> **PROBLEM DESCRIPTION**: Return all the entries exactly, keeping pictures out.

> **RECORDS PROVIDED**:
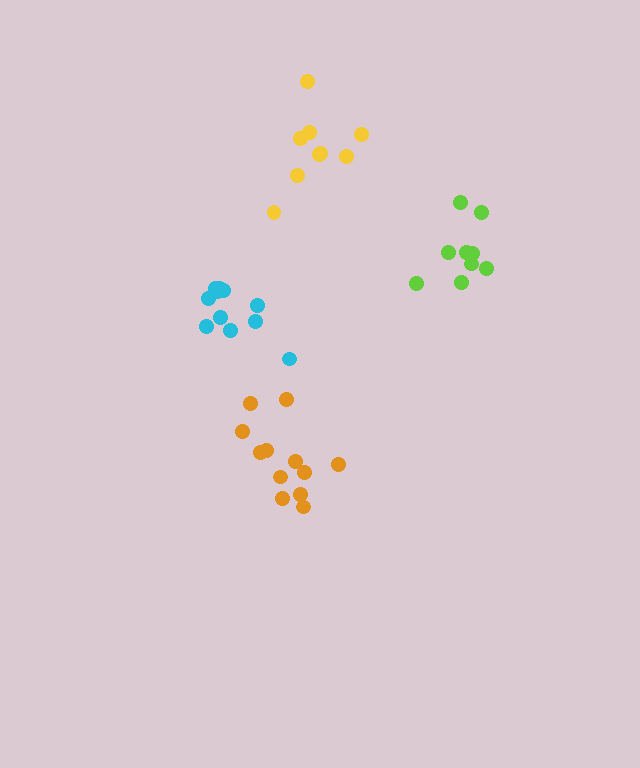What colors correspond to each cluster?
The clusters are colored: cyan, yellow, lime, orange.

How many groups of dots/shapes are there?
There are 4 groups.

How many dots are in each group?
Group 1: 11 dots, Group 2: 9 dots, Group 3: 9 dots, Group 4: 12 dots (41 total).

> **COMPLETE ANSWER**:
What colors correspond to each cluster?
The clusters are colored: cyan, yellow, lime, orange.

How many groups of dots/shapes are there?
There are 4 groups.

How many dots are in each group?
Group 1: 11 dots, Group 2: 9 dots, Group 3: 9 dots, Group 4: 12 dots (41 total).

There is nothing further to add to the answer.